Exercise details: Omit the images. Copy each entry word for word.
# START OF Source material
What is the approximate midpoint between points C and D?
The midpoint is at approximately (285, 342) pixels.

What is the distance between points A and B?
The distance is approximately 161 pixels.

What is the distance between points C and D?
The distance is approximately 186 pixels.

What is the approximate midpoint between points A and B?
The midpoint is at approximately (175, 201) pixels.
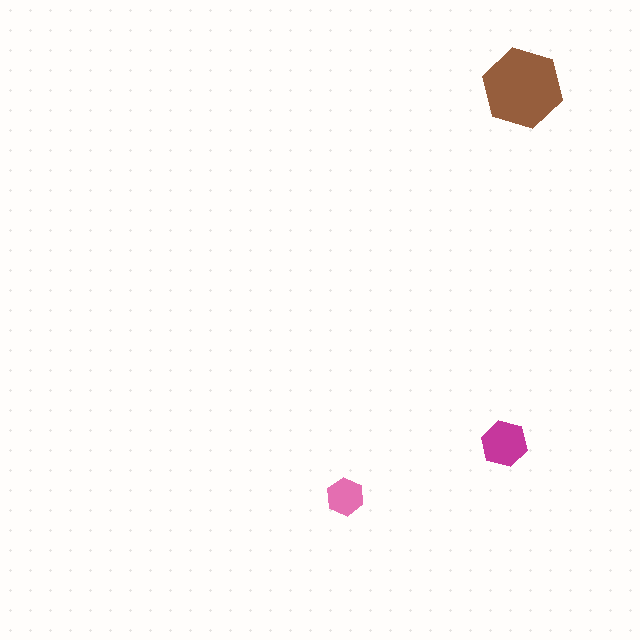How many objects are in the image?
There are 3 objects in the image.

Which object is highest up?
The brown hexagon is topmost.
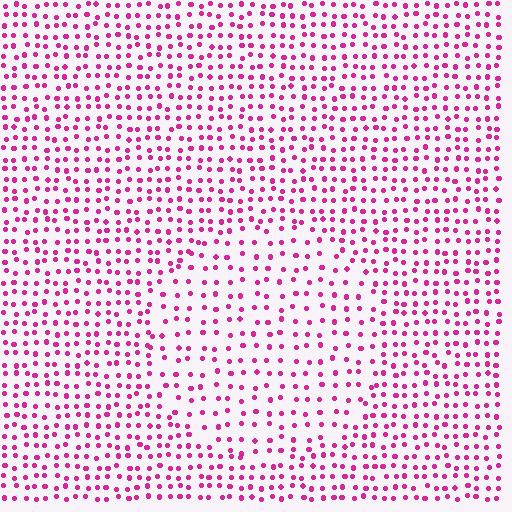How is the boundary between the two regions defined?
The boundary is defined by a change in element density (approximately 1.6x ratio). All elements are the same color, size, and shape.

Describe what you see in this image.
The image contains small magenta elements arranged at two different densities. A circle-shaped region is visible where the elements are less densely packed than the surrounding area.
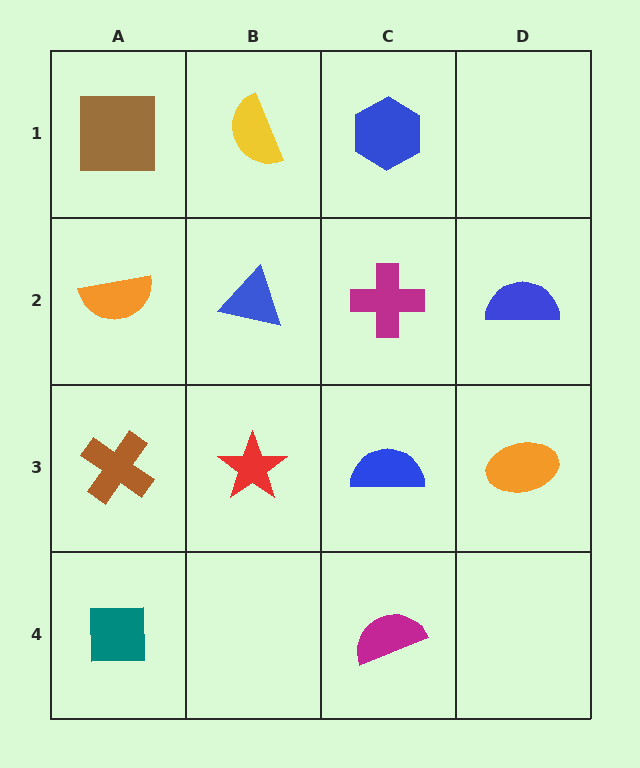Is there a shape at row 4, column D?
No, that cell is empty.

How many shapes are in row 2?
4 shapes.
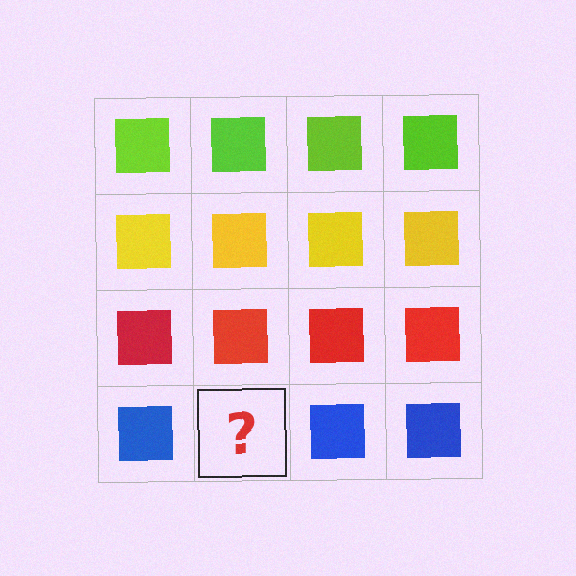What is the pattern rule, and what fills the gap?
The rule is that each row has a consistent color. The gap should be filled with a blue square.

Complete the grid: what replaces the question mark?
The question mark should be replaced with a blue square.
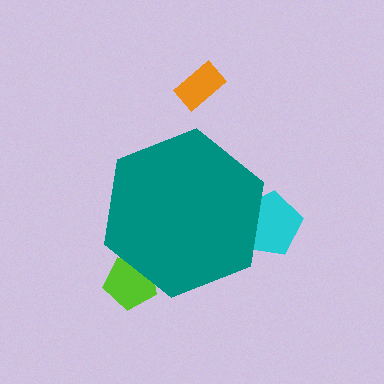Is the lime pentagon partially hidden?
Yes, the lime pentagon is partially hidden behind the teal hexagon.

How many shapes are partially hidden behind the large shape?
2 shapes are partially hidden.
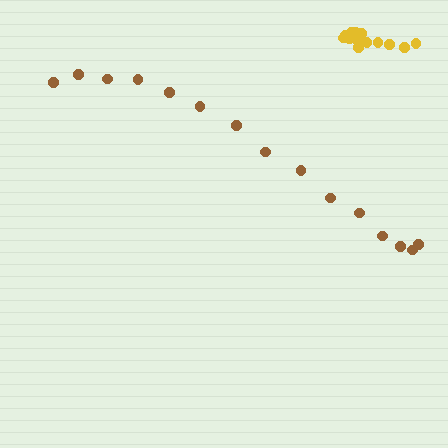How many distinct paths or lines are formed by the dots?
There are 2 distinct paths.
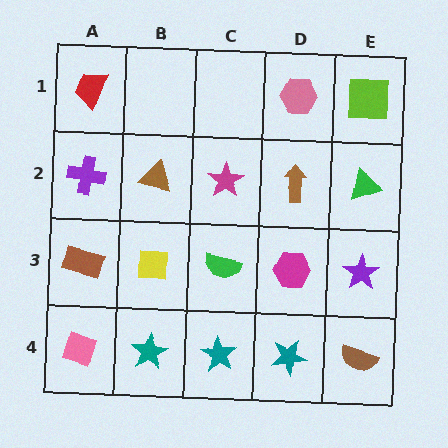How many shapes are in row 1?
3 shapes.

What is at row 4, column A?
A pink diamond.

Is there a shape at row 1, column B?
No, that cell is empty.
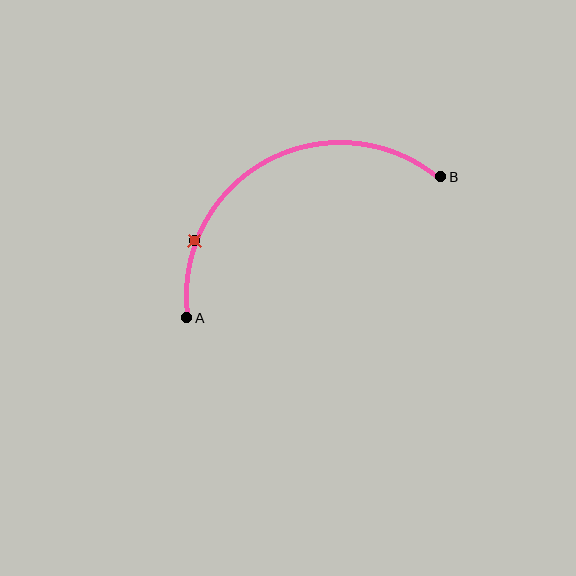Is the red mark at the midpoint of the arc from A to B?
No. The red mark lies on the arc but is closer to endpoint A. The arc midpoint would be at the point on the curve equidistant along the arc from both A and B.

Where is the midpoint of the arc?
The arc midpoint is the point on the curve farthest from the straight line joining A and B. It sits above that line.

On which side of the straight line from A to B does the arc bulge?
The arc bulges above the straight line connecting A and B.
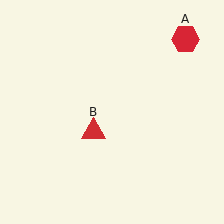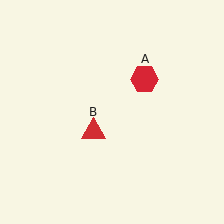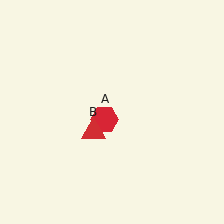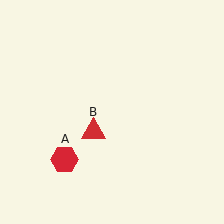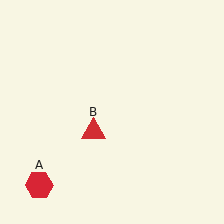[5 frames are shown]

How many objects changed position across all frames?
1 object changed position: red hexagon (object A).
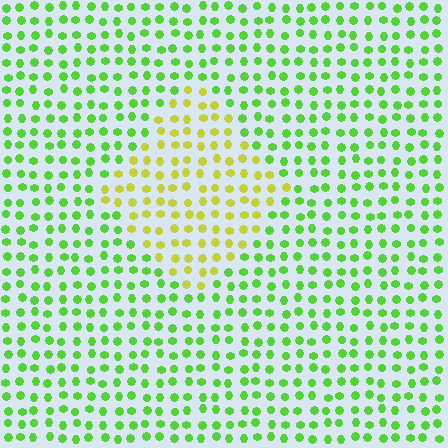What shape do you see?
I see a diamond.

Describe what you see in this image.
The image is filled with small lime elements in a uniform arrangement. A diamond-shaped region is visible where the elements are tinted to a slightly different hue, forming a subtle color boundary.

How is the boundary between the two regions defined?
The boundary is defined purely by a slight shift in hue (about 44 degrees). Spacing, size, and orientation are identical on both sides.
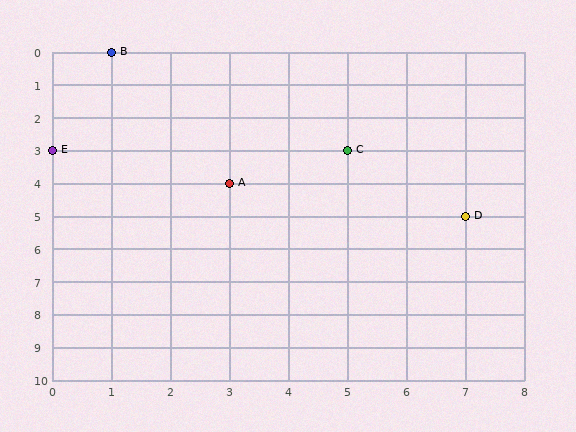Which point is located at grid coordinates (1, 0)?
Point B is at (1, 0).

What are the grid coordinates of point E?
Point E is at grid coordinates (0, 3).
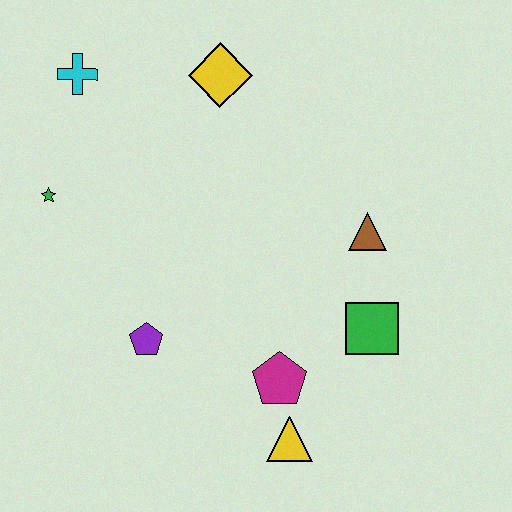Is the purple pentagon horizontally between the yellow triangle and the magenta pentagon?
No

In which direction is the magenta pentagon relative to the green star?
The magenta pentagon is to the right of the green star.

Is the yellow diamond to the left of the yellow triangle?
Yes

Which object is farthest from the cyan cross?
The yellow triangle is farthest from the cyan cross.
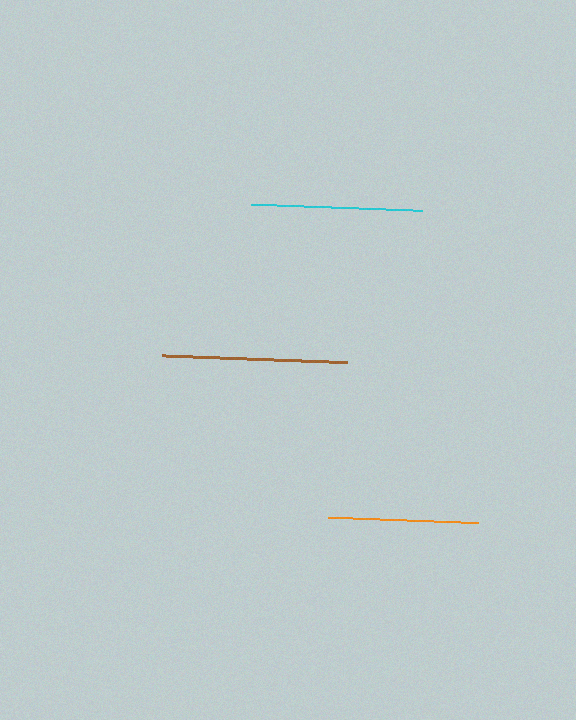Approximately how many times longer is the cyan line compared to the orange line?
The cyan line is approximately 1.1 times the length of the orange line.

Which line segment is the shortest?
The orange line is the shortest at approximately 151 pixels.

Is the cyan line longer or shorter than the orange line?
The cyan line is longer than the orange line.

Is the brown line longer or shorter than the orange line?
The brown line is longer than the orange line.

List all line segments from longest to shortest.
From longest to shortest: brown and cyan (about equal), orange.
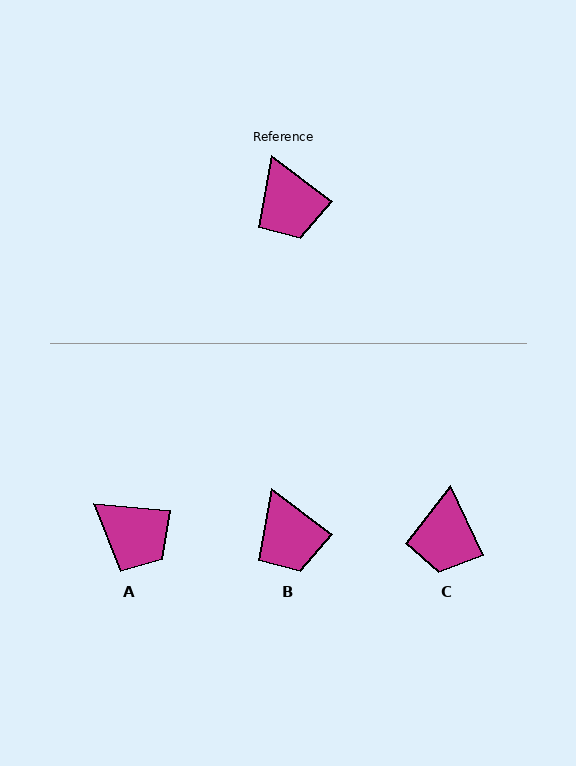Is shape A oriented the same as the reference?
No, it is off by about 32 degrees.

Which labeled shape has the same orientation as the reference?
B.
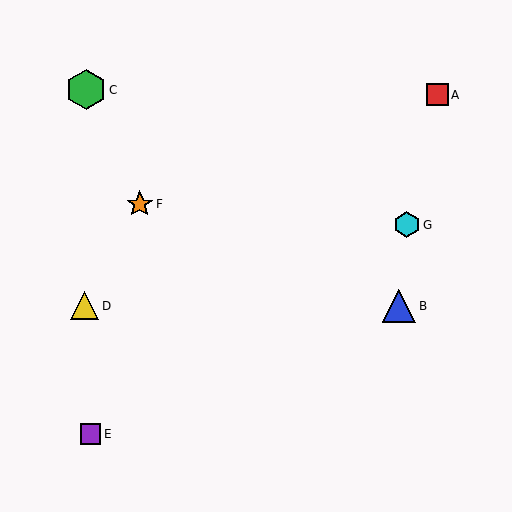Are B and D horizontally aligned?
Yes, both are at y≈306.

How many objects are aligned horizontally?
# END OF Source material
Answer for this exercise:
What is the approximate midpoint between points C and D?
The midpoint is at approximately (285, 342) pixels.

What is the distance between points A and B?
The distance is approximately 161 pixels.

What is the distance between points C and D?
The distance is approximately 186 pixels.

What is the approximate midpoint between points A and B?
The midpoint is at approximately (175, 201) pixels.
How many objects are in the image?
There are 3 objects in the image.

Which object is highest up?
The brown hexagon is topmost.
How is the boundary between the two regions defined?
The boundary is defined by a change in element density (approximately 1.6x ratio). All elements are the same color, size, and shape.

Describe what you see in this image.
The image contains small magenta elements arranged at two different densities. A circle-shaped region is visible where the elements are less densely packed than the surrounding area.
Is there a shape at row 4, column D?
No, that cell is empty.

How many shapes are in row 2?
4 shapes.
What is the pattern rule, and what fills the gap?
The rule is that each row has a consistent color. The gap should be filled with a blue square.

Complete the grid: what replaces the question mark?
The question mark should be replaced with a blue square.
Is the lime pentagon partially hidden?
Yes, the lime pentagon is partially hidden behind the teal hexagon.

How many shapes are partially hidden behind the large shape?
2 shapes are partially hidden.
How many distinct paths or lines are formed by the dots?
There are 2 distinct paths.
How many shapes are in row 1?
3 shapes.

What is at row 4, column A?
A pink diamond.

Is there a shape at row 1, column B?
No, that cell is empty.
Is the red mark at the midpoint of the arc from A to B?
No. The red mark lies on the arc but is closer to endpoint A. The arc midpoint would be at the point on the curve equidistant along the arc from both A and B.

Where is the midpoint of the arc?
The arc midpoint is the point on the curve farthest from the straight line joining A and B. It sits above that line.

On which side of the straight line from A to B does the arc bulge?
The arc bulges above the straight line connecting A and B.
[5 frames are shown]

How many objects changed position across all frames?
1 object changed position: red hexagon (object A).
What shape do you see?
I see a diamond.

Describe what you see in this image.
The image is filled with small lime elements in a uniform arrangement. A diamond-shaped region is visible where the elements are tinted to a slightly different hue, forming a subtle color boundary.

How is the boundary between the two regions defined?
The boundary is defined purely by a slight shift in hue (about 44 degrees). Spacing, size, and orientation are identical on both sides.
Which point is located at grid coordinates (1, 0)?
Point B is at (1, 0).

What are the grid coordinates of point E?
Point E is at grid coordinates (0, 3).
Is the purple pentagon horizontally between the yellow triangle and the magenta pentagon?
No

In which direction is the magenta pentagon relative to the green star?
The magenta pentagon is to the right of the green star.

Is the yellow diamond to the left of the yellow triangle?
Yes

Which object is farthest from the cyan cross?
The yellow triangle is farthest from the cyan cross.
Approximately how many times longer is the cyan line compared to the orange line?
The cyan line is approximately 1.1 times the length of the orange line.

Which line segment is the shortest?
The orange line is the shortest at approximately 151 pixels.

Is the cyan line longer or shorter than the orange line?
The cyan line is longer than the orange line.

Is the brown line longer or shorter than the orange line?
The brown line is longer than the orange line.

List all line segments from longest to shortest.
From longest to shortest: brown and cyan (about equal), orange.
Is shape A oriented the same as the reference?
No, it is off by about 32 degrees.

Which labeled shape has the same orientation as the reference?
B.
Are B and D horizontally aligned?
Yes, both are at y≈306.

How many objects are aligned horizontally?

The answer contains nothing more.